### Your instructions:
Everything from the line containing "How many curves do the dots suggest?" through the line containing "List the shapes" should be repeated exactly, and nothing else from the data.

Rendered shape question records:

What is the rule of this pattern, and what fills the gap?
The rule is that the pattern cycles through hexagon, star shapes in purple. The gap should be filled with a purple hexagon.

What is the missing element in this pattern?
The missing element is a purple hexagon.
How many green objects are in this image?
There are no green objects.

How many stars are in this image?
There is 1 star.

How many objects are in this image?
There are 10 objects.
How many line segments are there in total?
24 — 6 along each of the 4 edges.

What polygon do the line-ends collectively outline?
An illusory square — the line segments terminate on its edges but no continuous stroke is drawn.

---

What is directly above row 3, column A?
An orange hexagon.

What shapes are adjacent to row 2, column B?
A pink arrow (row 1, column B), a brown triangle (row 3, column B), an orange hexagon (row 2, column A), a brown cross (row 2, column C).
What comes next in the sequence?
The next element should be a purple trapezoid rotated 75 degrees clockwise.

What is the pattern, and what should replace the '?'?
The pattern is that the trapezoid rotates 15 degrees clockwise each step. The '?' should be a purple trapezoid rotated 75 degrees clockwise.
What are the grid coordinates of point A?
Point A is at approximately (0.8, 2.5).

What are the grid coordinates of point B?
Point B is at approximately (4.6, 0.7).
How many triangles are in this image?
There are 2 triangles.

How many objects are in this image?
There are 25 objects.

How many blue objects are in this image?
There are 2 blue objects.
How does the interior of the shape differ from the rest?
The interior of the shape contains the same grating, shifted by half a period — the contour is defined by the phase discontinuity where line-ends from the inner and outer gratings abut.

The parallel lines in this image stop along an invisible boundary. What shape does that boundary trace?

==

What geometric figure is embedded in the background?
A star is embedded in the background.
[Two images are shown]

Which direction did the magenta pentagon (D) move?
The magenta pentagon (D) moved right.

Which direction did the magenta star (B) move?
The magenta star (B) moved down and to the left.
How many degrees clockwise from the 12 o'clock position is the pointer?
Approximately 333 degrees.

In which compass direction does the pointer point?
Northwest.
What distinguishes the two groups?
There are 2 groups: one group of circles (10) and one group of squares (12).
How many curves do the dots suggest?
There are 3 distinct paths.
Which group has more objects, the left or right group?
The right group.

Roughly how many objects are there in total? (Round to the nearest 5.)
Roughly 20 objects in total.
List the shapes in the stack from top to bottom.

### Full answer:
How many curves do the dots suggest?
There are 3 distinct paths.
Which group has more objects, the left or right group?
The right group.

Roughly how many objects are there in total? (Round to the nearest 5.)
Roughly 20 objects in total.
List the shapes in the stack from top to bottom.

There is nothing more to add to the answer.